_What is required:_
In the material below, find each line with the word "frames" and copy it.
START Data under study
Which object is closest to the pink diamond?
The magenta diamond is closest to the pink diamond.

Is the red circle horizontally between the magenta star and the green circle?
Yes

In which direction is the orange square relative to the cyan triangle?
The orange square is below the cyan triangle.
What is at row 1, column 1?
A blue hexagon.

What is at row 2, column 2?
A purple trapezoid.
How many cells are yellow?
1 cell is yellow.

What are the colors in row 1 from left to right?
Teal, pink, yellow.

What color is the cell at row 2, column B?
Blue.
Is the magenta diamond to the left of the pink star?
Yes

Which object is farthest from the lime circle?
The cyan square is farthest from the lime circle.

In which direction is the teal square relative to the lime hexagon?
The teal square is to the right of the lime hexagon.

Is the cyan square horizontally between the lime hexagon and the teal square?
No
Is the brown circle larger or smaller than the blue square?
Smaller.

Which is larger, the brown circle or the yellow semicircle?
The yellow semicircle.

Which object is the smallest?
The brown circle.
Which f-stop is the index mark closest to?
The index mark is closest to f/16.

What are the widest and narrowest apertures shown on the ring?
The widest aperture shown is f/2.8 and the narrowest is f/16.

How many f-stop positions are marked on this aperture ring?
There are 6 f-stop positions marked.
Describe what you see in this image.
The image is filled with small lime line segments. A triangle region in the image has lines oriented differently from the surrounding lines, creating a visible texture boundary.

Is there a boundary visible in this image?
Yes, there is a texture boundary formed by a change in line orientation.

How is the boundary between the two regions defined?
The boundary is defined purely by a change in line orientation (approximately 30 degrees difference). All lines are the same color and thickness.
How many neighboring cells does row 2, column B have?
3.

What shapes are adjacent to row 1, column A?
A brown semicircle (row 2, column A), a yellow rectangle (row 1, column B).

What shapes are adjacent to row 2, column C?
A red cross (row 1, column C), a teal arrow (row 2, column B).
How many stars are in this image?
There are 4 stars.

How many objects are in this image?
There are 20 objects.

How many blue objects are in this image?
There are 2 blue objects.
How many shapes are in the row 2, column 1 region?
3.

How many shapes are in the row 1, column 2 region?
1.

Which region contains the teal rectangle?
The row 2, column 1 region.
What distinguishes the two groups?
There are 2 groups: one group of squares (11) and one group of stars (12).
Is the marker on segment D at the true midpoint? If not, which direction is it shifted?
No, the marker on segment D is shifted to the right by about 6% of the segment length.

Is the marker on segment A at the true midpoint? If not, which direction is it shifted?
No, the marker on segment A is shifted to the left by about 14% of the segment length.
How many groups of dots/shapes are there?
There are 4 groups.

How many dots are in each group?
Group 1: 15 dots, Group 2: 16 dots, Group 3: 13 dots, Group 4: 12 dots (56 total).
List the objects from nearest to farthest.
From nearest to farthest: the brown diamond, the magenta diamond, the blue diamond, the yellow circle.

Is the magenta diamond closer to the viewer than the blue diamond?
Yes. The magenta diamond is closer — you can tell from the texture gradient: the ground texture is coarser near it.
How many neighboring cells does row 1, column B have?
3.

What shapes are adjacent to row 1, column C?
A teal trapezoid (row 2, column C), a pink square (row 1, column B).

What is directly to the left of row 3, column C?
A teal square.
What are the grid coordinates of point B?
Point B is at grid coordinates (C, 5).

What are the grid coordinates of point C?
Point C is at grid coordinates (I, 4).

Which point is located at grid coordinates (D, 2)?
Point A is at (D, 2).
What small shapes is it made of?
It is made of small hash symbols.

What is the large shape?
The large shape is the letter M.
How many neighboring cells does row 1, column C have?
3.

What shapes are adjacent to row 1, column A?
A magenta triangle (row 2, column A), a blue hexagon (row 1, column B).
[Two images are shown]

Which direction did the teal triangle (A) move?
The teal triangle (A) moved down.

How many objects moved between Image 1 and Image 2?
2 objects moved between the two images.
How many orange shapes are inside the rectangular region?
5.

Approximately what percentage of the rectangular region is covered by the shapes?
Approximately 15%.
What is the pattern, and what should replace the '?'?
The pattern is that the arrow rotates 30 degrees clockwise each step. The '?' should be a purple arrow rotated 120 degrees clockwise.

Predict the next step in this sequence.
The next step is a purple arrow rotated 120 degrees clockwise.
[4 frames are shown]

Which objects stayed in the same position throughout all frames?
END Data under study
_Result of this task:_
[4 frames are shown]
Which objects stayed in the same position throughout all frames?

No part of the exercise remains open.